Extract each line containing the string "shown".
::::
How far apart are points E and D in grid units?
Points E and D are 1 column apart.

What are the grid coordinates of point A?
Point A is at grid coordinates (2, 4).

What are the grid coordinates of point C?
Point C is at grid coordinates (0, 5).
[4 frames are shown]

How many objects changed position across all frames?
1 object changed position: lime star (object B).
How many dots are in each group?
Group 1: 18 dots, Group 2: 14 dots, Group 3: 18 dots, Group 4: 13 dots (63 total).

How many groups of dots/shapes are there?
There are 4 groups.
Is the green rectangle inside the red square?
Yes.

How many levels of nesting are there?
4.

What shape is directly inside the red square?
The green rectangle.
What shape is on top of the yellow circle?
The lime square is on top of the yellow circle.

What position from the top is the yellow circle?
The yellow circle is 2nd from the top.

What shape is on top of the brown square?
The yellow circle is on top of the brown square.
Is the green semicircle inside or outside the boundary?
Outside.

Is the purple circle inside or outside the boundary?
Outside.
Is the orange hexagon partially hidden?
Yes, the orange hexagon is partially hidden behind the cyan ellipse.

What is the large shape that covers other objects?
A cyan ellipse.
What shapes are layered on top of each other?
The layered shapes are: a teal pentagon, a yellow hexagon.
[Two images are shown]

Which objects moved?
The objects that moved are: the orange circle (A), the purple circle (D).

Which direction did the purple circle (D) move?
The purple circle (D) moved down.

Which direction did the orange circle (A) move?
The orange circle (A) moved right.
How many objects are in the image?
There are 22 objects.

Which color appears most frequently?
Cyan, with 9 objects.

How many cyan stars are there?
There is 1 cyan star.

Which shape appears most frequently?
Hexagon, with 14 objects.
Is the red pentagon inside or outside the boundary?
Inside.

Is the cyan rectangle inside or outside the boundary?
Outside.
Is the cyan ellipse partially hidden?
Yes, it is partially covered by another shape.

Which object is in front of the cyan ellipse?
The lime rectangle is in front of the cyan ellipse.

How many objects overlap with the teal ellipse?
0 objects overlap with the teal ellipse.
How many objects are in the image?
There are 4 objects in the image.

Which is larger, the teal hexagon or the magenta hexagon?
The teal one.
::::
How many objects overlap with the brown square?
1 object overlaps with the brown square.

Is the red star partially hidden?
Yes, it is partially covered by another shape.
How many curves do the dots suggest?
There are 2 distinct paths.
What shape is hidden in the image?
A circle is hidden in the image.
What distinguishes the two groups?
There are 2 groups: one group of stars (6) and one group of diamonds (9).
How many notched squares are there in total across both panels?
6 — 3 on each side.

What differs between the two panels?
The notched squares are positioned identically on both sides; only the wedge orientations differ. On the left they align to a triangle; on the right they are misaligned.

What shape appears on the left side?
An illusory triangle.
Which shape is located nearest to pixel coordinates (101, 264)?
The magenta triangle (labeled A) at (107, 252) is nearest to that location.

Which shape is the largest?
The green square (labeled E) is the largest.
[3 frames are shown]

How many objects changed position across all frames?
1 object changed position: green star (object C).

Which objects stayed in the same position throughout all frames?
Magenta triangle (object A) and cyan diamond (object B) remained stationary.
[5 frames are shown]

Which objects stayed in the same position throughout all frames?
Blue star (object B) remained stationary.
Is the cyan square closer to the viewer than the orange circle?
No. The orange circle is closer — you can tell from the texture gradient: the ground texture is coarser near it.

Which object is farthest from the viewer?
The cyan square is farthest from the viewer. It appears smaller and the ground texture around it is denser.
::::
> Solved problem:
[4 frames are shown]
[Two images are shown]
[3 frames are shown]
[5 frames are shown]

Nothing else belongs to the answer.